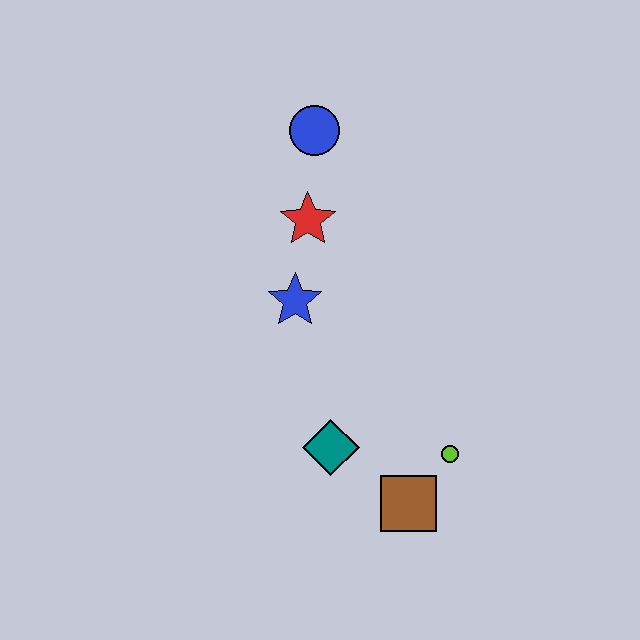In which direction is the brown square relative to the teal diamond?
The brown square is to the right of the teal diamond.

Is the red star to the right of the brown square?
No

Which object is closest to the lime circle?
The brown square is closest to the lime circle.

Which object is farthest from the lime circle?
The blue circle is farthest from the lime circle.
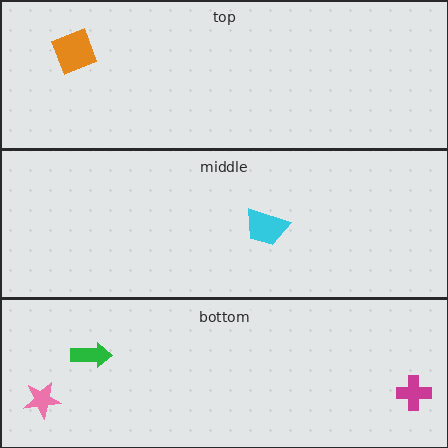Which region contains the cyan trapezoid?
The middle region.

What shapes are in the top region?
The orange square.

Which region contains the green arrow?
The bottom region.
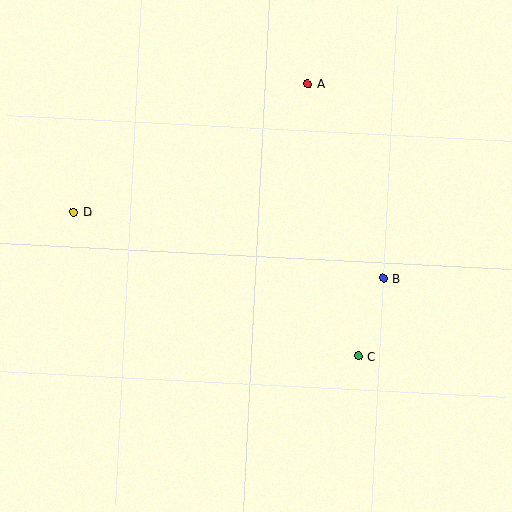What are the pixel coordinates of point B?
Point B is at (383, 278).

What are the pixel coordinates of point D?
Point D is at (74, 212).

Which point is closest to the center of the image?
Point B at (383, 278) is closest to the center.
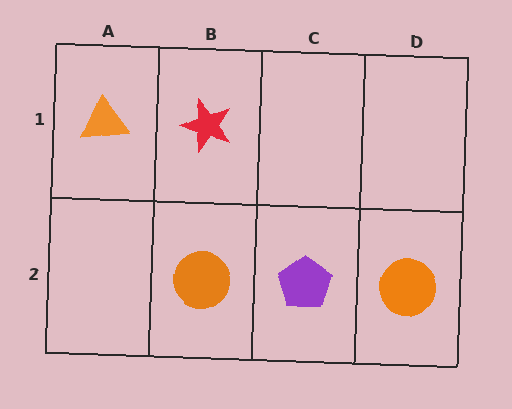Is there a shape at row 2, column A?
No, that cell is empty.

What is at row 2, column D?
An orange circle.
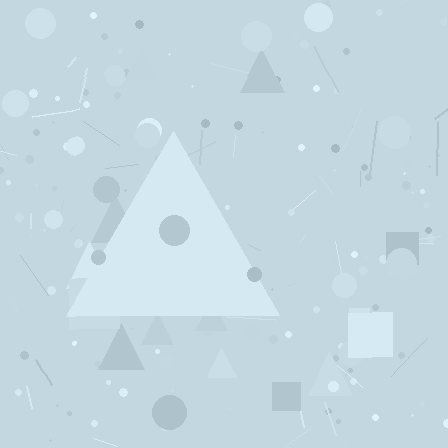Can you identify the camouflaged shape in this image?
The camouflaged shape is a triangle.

...

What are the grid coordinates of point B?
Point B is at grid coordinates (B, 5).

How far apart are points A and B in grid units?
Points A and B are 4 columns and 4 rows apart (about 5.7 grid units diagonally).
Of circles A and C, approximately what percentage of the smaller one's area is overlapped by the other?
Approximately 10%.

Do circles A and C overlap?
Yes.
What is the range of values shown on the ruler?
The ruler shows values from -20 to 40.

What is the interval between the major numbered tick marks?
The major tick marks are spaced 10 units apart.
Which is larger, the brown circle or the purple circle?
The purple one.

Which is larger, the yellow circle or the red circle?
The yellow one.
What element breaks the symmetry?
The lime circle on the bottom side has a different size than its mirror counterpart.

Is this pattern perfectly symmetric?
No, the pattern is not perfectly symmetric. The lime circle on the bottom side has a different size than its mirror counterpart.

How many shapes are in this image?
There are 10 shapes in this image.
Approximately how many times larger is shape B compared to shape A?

--

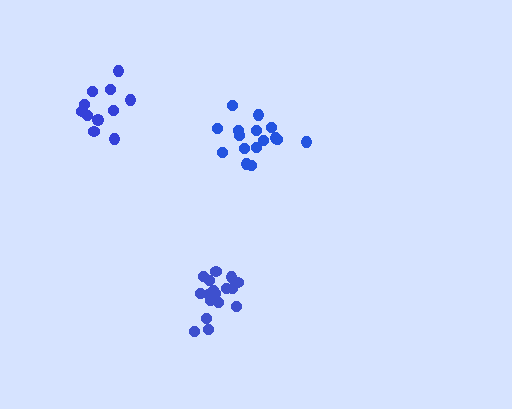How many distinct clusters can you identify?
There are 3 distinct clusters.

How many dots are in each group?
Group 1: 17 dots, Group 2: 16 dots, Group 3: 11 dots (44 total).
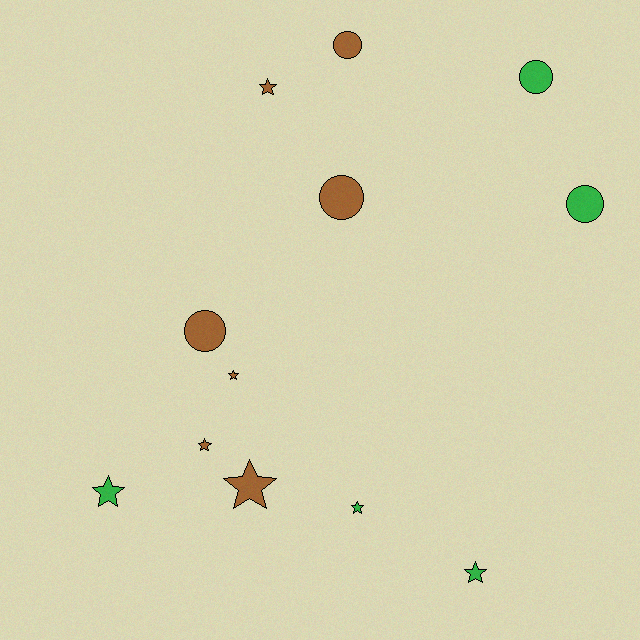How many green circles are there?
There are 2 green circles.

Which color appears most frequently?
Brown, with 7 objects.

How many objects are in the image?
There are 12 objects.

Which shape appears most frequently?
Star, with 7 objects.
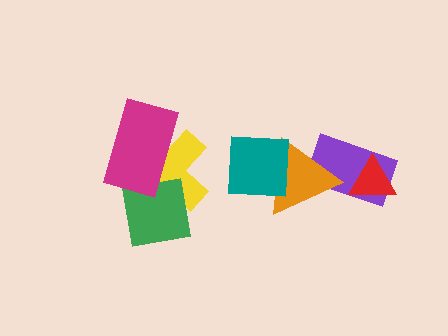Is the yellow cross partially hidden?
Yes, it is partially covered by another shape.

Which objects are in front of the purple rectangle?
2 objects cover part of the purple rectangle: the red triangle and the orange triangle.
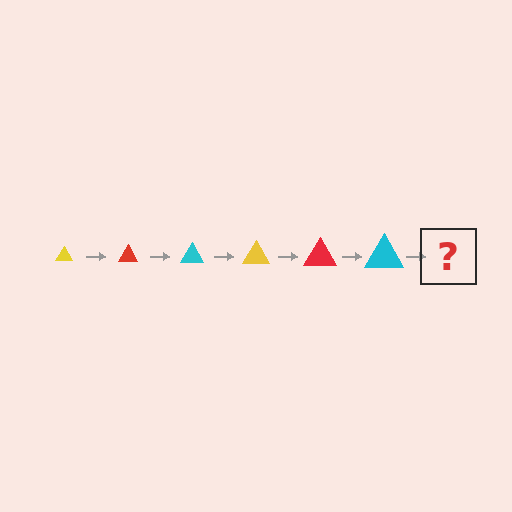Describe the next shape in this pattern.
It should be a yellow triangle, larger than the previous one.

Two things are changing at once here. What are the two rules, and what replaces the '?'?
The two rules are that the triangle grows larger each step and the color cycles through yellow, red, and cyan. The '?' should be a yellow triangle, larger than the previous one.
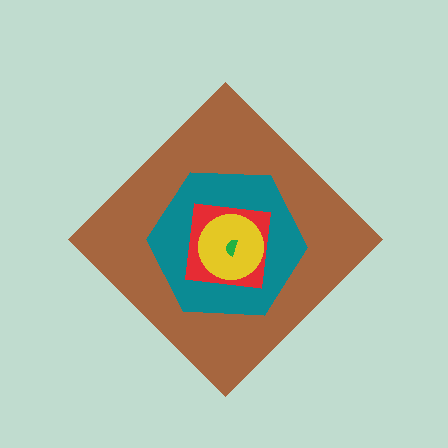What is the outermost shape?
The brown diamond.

§ **Direction**
Reproduce verbatim only the segment of the listing bounded by the line containing "Which is larger, the yellow" and the line containing "Approximately how many", with both boundary lines included.

§ **Answer**
Which is larger, the yellow circle or the red circle?
The yellow one.
What element breaks the symmetry?
The lime circle on the bottom side has a different size than its mirror counterpart.

Is this pattern perfectly symmetric?
No, the pattern is not perfectly symmetric. The lime circle on the bottom side has a different size than its mirror counterpart.

How many shapes are in this image?
There are 10 shapes in this image.
Approximately how many times larger is shape B compared to shape A?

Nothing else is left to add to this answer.